The problem: Could you give the data below again, exactly and completely?

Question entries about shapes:
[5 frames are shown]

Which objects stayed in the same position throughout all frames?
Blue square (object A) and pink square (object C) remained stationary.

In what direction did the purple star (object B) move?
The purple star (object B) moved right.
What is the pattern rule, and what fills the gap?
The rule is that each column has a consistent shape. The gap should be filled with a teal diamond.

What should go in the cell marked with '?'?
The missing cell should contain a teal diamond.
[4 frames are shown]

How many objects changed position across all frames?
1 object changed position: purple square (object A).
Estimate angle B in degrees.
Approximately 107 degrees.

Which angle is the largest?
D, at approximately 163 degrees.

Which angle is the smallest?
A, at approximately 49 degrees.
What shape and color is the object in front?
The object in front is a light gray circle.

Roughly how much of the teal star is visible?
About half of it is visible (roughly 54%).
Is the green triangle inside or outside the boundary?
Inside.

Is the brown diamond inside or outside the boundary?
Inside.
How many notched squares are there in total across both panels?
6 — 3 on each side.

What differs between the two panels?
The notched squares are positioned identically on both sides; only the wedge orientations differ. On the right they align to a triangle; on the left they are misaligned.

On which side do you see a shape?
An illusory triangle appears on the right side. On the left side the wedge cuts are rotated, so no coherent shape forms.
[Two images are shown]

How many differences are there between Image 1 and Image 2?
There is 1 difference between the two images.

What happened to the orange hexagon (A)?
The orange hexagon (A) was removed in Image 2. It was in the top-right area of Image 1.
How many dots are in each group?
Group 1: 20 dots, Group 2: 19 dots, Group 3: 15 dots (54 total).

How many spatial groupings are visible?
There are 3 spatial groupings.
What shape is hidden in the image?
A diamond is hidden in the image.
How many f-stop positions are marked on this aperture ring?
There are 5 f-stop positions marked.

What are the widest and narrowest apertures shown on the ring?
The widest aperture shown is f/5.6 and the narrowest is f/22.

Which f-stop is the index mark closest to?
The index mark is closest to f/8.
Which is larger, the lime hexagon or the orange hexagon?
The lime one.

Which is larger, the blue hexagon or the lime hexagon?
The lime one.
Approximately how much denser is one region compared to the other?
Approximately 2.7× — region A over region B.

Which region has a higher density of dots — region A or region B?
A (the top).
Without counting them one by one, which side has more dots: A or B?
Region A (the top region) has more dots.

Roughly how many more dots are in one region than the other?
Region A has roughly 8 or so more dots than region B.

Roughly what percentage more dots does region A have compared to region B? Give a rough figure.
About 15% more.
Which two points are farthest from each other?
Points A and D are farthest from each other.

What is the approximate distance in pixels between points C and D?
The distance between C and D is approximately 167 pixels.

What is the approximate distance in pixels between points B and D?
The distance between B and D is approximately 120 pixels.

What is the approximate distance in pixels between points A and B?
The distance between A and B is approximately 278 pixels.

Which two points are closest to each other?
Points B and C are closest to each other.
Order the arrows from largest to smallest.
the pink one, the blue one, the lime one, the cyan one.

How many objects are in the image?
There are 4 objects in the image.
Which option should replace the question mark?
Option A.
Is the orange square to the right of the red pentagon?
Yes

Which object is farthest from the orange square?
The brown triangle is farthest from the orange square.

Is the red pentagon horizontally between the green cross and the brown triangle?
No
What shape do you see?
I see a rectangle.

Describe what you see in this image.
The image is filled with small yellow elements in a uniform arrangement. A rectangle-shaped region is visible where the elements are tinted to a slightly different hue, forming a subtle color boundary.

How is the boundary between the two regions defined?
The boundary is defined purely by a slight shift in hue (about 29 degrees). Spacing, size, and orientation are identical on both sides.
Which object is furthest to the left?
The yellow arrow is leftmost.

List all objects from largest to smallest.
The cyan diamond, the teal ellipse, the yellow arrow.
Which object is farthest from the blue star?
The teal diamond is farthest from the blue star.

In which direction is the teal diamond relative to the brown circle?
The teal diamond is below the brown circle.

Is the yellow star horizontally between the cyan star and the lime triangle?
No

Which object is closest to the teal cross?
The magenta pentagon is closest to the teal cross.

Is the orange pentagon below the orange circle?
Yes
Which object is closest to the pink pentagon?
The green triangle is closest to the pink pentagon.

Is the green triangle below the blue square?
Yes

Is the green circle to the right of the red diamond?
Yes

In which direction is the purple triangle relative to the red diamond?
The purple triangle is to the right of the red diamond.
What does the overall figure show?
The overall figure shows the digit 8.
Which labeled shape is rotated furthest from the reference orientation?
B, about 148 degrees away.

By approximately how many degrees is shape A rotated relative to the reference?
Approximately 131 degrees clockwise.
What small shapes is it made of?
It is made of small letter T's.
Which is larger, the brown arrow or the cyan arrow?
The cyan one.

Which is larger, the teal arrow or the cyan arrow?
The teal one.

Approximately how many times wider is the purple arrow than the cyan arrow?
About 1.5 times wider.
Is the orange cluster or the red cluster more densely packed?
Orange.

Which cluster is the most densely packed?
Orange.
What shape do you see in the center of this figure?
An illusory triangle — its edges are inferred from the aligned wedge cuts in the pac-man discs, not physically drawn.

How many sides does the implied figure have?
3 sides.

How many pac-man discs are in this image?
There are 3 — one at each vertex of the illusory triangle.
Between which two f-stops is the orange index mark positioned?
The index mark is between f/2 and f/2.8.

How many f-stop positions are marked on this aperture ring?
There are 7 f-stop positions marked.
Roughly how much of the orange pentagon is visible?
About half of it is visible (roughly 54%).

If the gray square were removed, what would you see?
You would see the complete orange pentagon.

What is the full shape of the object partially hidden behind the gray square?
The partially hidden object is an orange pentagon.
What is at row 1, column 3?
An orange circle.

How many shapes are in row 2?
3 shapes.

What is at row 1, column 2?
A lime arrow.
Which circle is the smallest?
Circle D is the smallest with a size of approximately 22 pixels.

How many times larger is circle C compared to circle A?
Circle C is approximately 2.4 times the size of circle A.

Answer for the task:
[5 frames are shown]

Which objects stayed in the same position throughout all frames?
Blue square (object A) and pink square (object C) remained stationary.

In what direction did the purple star (object B) move?
The purple star (object B) moved right.
What is the pattern rule, and what fills the gap?
The rule is that each column has a consistent shape. The gap should be filled with a teal diamond.

What should go in the cell marked with '?'?
The missing cell should contain a teal diamond.
[4 frames are shown]

How many objects changed position across all frames?
1 object changed position: purple square (object A).
Estimate angle B in degrees.
Approximately 107 degrees.

Which angle is the largest?
D, at approximately 163 degrees.

Which angle is the smallest?
A, at approximately 49 degrees.
What shape and color is the object in front?
The object in front is a light gray circle.

Roughly how much of the teal star is visible?
About half of it is visible (roughly 54%).
Is the green triangle inside or outside the boundary?
Inside.

Is the brown diamond inside or outside the boundary?
Inside.
How many notched squares are there in total across both panels?
6 — 3 on each side.

What differs between the two panels?
The notched squares are positioned identically on both sides; only the wedge orientations differ. On the right they align to a triangle; on the left they are misaligned.

On which side do you see a shape?
An illusory triangle appears on the right side. On the left side the wedge cuts are rotated, so no coherent shape forms.
[Two images are shown]

How many differences are there between Image 1 and Image 2?
There is 1 difference between the two images.

What happened to the orange hexagon (A)?
The orange hexagon (A) was removed in Image 2. It was in the top-right area of Image 1.
How many dots are in each group?
Group 1: 20 dots, Group 2: 19 dots, Group 3: 15 dots (54 total).

How many spatial groupings are visible?
There are 3 spatial groupings.
What shape is hidden in the image?
A diamond is hidden in the image.
How many f-stop positions are marked on this aperture ring?
There are 5 f-stop positions marked.

What are the widest and narrowest apertures shown on the ring?
The widest aperture shown is f/5.6 and the narrowest is f/22.

Which f-stop is the index mark closest to?
The index mark is closest to f/8.
Which is larger, the lime hexagon or the orange hexagon?
The lime one.

Which is larger, the blue hexagon or the lime hexagon?
The lime one.
Approximately how much denser is one region compared to the other?
Approximately 2.7× — region A over region B.

Which region has a higher density of dots — region A or region B?
A (the top).
Without counting them one by one, which side has more dots: A or B?
Region A (the top region) has more dots.

Roughly how many more dots are in one region than the other?
Region A has roughly 8 or so more dots than region B.

Roughly what percentage more dots does region A have compared to region B? Give a rough figure.
About 15% more.
Which two points are farthest from each other?
Points A and D are farthest from each other.

What is the approximate distance in pixels between points C and D?
The distance between C and D is approximately 167 pixels.

What is the approximate distance in pixels between points B and D?
The distance between B and D is approximately 120 pixels.

What is the approximate distance in pixels between points A and B?
The distance between A and B is approximately 278 pixels.

Which two points are closest to each other?
Points B and C are closest to each other.
Order the arrows from largest to smallest.
the pink one, the blue one, the lime one, the cyan one.

How many objects are in the image?
There are 4 objects in the image.
Which option should replace the question mark?
Option A.
Is the orange square to the right of the red pentagon?
Yes

Which object is farthest from the orange square?
The brown triangle is farthest from the orange square.

Is the red pentagon horizontally between the green cross and the brown triangle?
No
What shape do you see?
I see a rectangle.

Describe what you see in this image.
The image is filled with small yellow elements in a uniform arrangement. A rectangle-shaped region is visible where the elements are tinted to a slightly different hue, forming a subtle color boundary.

How is the boundary between the two regions defined?
The boundary is defined purely by a slight shift in hue (about 29 degrees). Spacing, size, and orientation are identical on both sides.
Which object is furthest to the left?
The yellow arrow is leftmost.

List all objects from largest to smallest.
The cyan diamond, the teal ellipse, the yellow arrow.
Which object is farthest from the blue star?
The teal diamond is farthest from the blue star.

In which direction is the teal diamond relative to the brown circle?
The teal diamond is below the brown circle.

Is the yellow star horizontally between the cyan star and the lime triangle?
No

Which object is closest to the teal cross?
The magenta pentagon is closest to the teal cross.

Is the orange pentagon below the orange circle?
Yes
Which object is closest to the pink pentagon?
The green triangle is closest to the pink pentagon.

Is the green triangle below the blue square?
Yes

Is the green circle to the right of the red diamond?
Yes

In which direction is the purple triangle relative to the red diamond?
The purple triangle is to the right of the red diamond.
What does the overall figure show?
The overall figure shows the digit 8.
Which labeled shape is rotated furthest from the reference orientation?
B, about 148 degrees away.

By approximately how many degrees is shape A rotated relative to the reference?
Approximately 131 degrees clockwise.
What small shapes is it made of?
It is made of small letter T's.
Which is larger, the brown arrow or the cyan arrow?
The cyan one.

Which is larger, the teal arrow or the cyan arrow?
The teal one.

Approximately how many times wider is the purple arrow than the cyan arrow?
About 1.5 times wider.
Is the orange cluster or the red cluster more densely packed?
Orange.

Which cluster is the most densely packed?
Orange.
What shape do you see in the center of this figure?
An illusory triangle — its edges are inferred from the aligned wedge cuts in the pac-man discs, not physically drawn.

How many sides does the implied figure have?
3 sides.

How many pac-man discs are in this image?
There are 3 — one at each vertex of the illusory triangle.
Between which two f-stops is the orange index mark positioned?
The index mark is between f/2 and f/2.8.

How many f-stop positions are marked on this aperture ring?
There are 7 f-stop positions marked.
Roughly how much of the orange pentagon is visible?
About half of it is visible (roughly 54%).

If the gray square were removed, what would you see?
You would see the complete orange pentagon.

What is the full shape of the object partially hidden behind the gray square?
The partially hidden object is an orange pentagon.
What is at row 1, column 3?
An orange circle.

How many shapes are in row 2?
3 shapes.

What is at row 1, column 2?
A lime arrow.
Which circle is the smallest?
Circle D is the smallest with a size of approximately 22 pixels.

How many times larger is circle C compared to circle A?
Circle C is approximately 2.4 times the size of circle A.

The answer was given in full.